Required work: Copy out each line exactly; pictures stay out of the copy.

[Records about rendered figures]
- - - - -

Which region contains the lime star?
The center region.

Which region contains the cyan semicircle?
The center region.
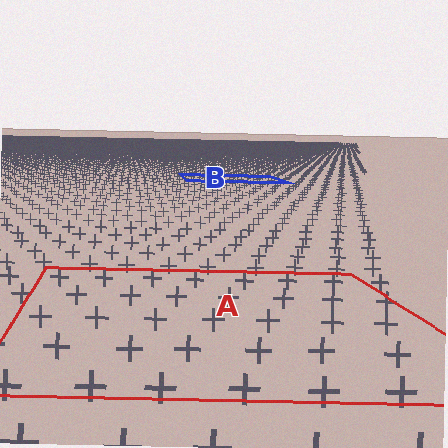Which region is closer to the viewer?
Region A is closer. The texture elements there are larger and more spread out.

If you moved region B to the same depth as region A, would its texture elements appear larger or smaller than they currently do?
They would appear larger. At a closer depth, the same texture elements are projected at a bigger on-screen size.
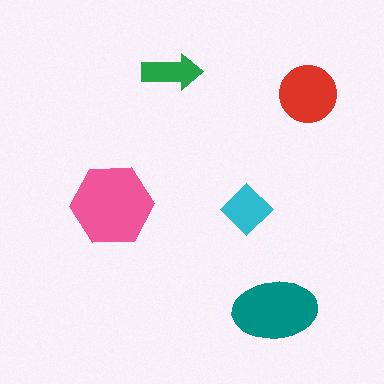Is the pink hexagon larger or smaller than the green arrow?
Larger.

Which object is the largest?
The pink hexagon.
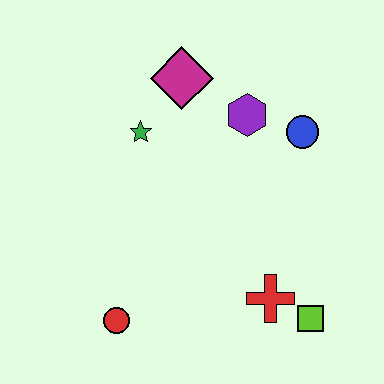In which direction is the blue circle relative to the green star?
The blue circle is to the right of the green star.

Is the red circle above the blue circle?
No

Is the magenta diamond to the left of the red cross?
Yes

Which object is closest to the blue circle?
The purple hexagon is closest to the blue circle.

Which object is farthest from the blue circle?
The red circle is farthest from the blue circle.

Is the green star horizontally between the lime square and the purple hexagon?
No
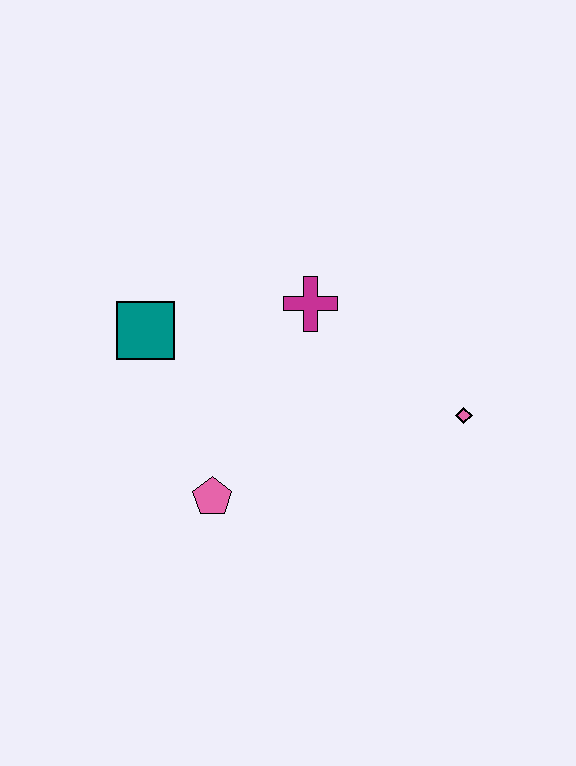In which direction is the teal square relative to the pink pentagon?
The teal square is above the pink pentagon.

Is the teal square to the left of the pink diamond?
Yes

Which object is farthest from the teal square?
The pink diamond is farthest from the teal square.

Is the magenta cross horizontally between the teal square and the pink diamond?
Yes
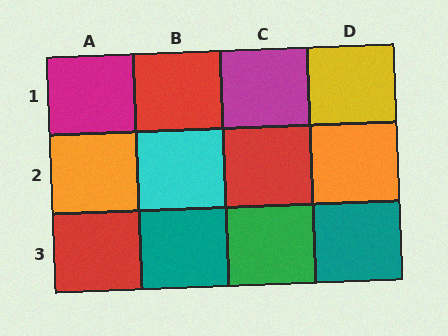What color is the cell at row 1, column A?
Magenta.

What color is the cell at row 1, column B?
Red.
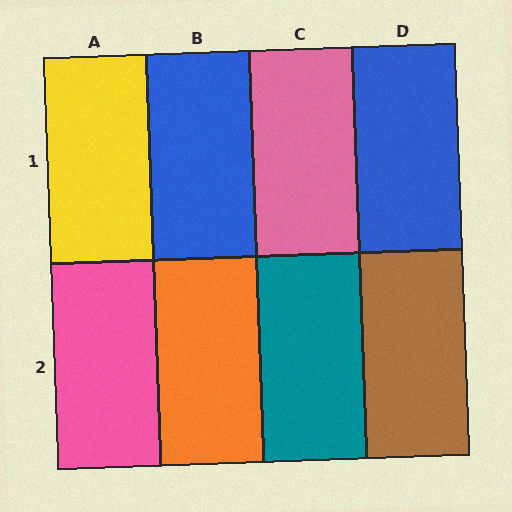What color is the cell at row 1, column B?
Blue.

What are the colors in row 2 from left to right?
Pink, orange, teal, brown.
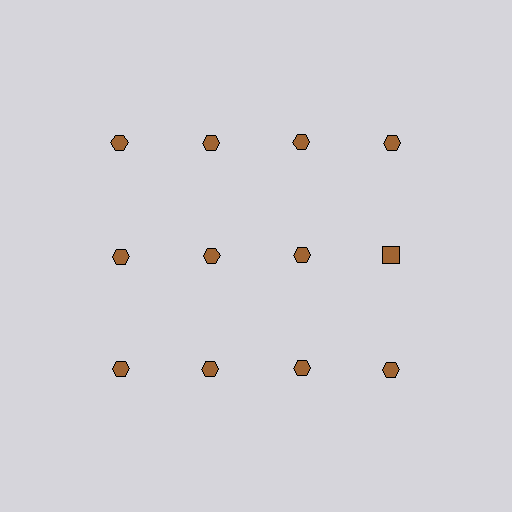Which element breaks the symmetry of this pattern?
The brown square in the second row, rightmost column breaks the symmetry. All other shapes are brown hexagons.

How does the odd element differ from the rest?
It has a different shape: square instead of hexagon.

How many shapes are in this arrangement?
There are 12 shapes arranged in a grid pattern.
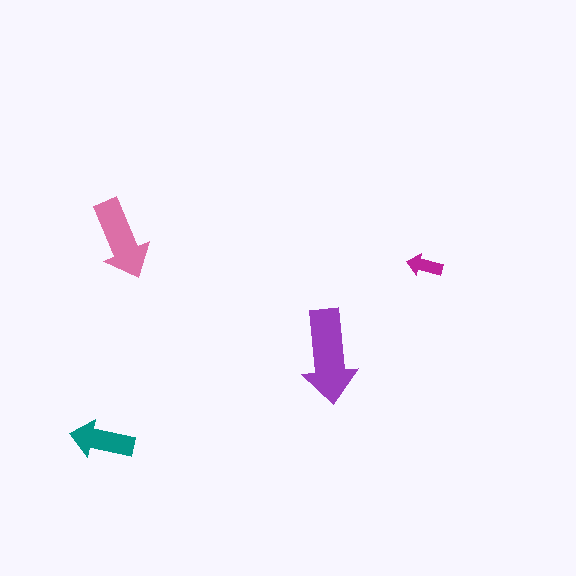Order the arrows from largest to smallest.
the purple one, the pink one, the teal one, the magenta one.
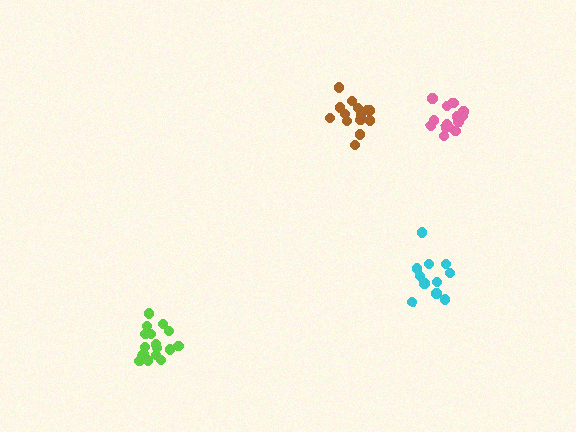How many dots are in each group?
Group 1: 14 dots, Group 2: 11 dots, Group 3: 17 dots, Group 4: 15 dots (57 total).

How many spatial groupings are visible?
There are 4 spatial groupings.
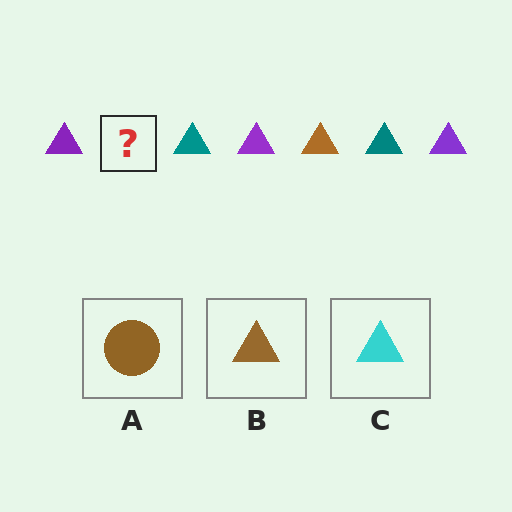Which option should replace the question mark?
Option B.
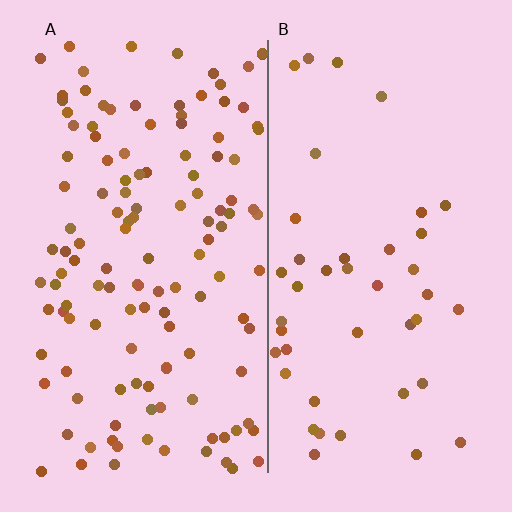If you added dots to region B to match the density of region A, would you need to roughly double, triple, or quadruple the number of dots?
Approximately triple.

- - - - -

Answer:
Which region contains the lime star?
The center region.

Which region contains the cyan semicircle?
The center region.
Which region is closer to the viewer?
Region A is closer. The texture elements there are larger and more spread out.

If you moved region B to the same depth as region A, would its texture elements appear larger or smaller than they currently do?
They would appear larger. At a closer depth, the same texture elements are projected at a bigger on-screen size.
Is the pink hexagon larger or smaller than the green arrow?
Larger.

Which object is the largest?
The pink hexagon.
In which direction is the blue circle relative to the green star?
The blue circle is to the right of the green star.

Is the red circle above the blue circle?
No

Is the magenta diamond to the left of the red cross?
Yes

Which object is closest to the blue circle?
The purple hexagon is closest to the blue circle.

Which object is farthest from the blue circle?
The red circle is farthest from the blue circle.

Is the green star horizontally between the lime square and the purple hexagon?
No
In which direction is the teal square relative to the pink pentagon?
The teal square is above the pink pentagon.

Is the teal square to the left of the pink diamond?
Yes

Which object is farthest from the teal square?
The pink diamond is farthest from the teal square.

Is the magenta cross horizontally between the teal square and the pink diamond?
Yes
What color is the cell at row 1, column A?
Magenta.

What color is the cell at row 1, column B?
Red.
What color is the cell at row 1, column B?
Blue.

What are the colors in row 2 from left to right?
Pink, orange, teal, brown.
Which element breaks the symmetry of this pattern?
The brown square in the second row, rightmost column breaks the symmetry. All other shapes are brown hexagons.

How does the odd element differ from the rest?
It has a different shape: square instead of hexagon.

How many shapes are in this arrangement?
There are 12 shapes arranged in a grid pattern.
Order the arrows from largest to smallest.
the purple one, the pink one, the teal one, the magenta one.
How many dots are in each group?
Group 1: 14 dots, Group 2: 11 dots, Group 3: 17 dots, Group 4: 15 dots (57 total).

How many spatial groupings are visible?
There are 4 spatial groupings.
Which option should replace the question mark?
Option B.
If you added dots to region B to match the density of region A, would you need to roughly double, triple, or quadruple the number of dots?
Approximately triple.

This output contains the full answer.